A run of records
-=-=-=-=-
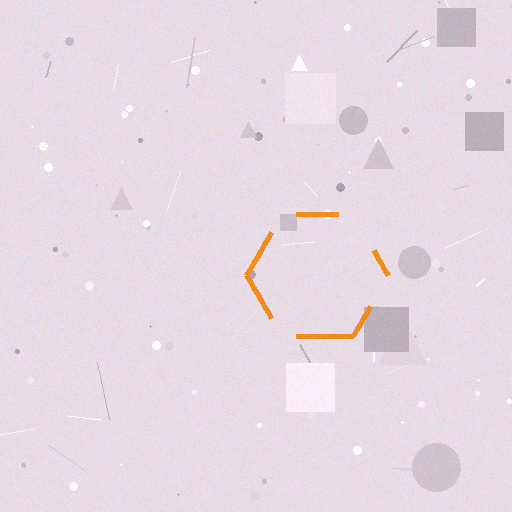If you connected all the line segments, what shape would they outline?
They would outline a hexagon.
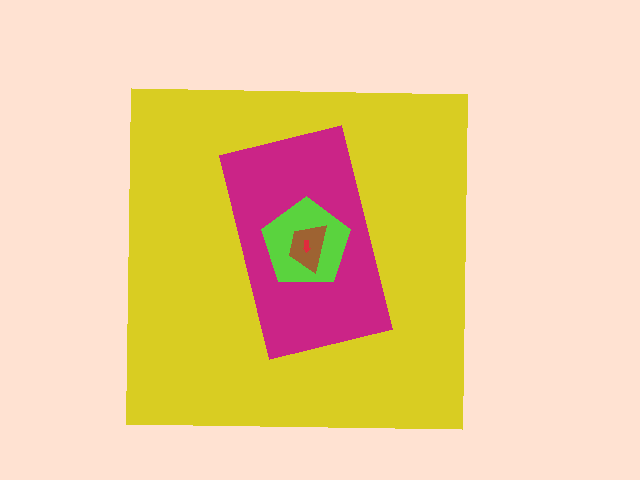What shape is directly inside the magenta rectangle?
The lime pentagon.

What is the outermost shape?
The yellow square.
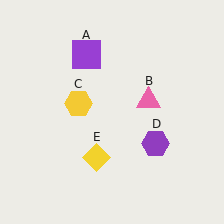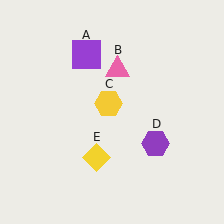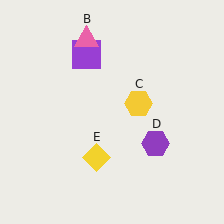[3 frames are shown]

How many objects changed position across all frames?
2 objects changed position: pink triangle (object B), yellow hexagon (object C).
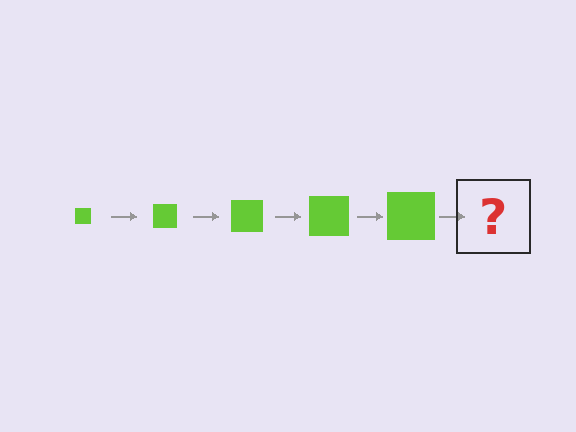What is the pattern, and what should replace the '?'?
The pattern is that the square gets progressively larger each step. The '?' should be a lime square, larger than the previous one.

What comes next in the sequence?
The next element should be a lime square, larger than the previous one.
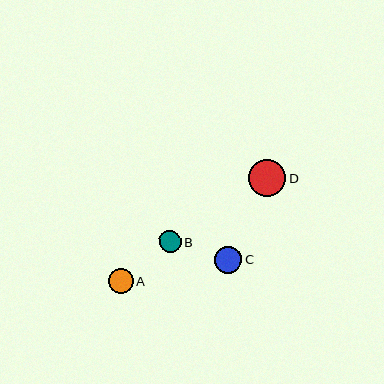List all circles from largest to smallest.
From largest to smallest: D, C, A, B.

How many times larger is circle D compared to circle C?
Circle D is approximately 1.4 times the size of circle C.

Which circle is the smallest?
Circle B is the smallest with a size of approximately 22 pixels.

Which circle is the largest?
Circle D is the largest with a size of approximately 37 pixels.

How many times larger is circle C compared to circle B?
Circle C is approximately 1.3 times the size of circle B.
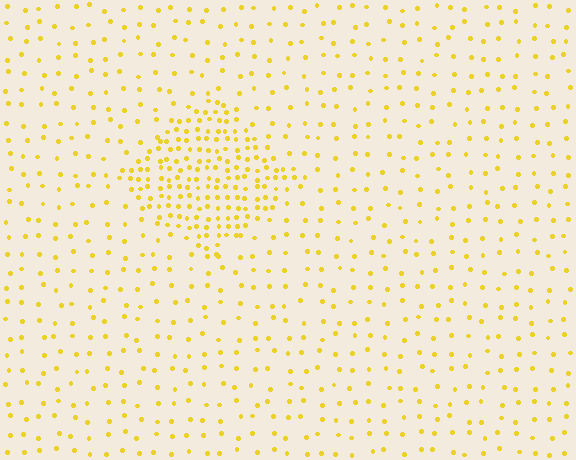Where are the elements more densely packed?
The elements are more densely packed inside the diamond boundary.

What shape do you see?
I see a diamond.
-=-=-=-=-
Do not include pictures. Copy only the lines running from the line with "How many times larger is circle C" through the last line of the records, exactly as they appear.

How many times larger is circle C compared to circle B?
Circle C is approximately 1.3 times the size of circle B.
Where are the elements more densely packed?
The elements are more densely packed inside the diamond boundary.

What shape do you see?
I see a diamond.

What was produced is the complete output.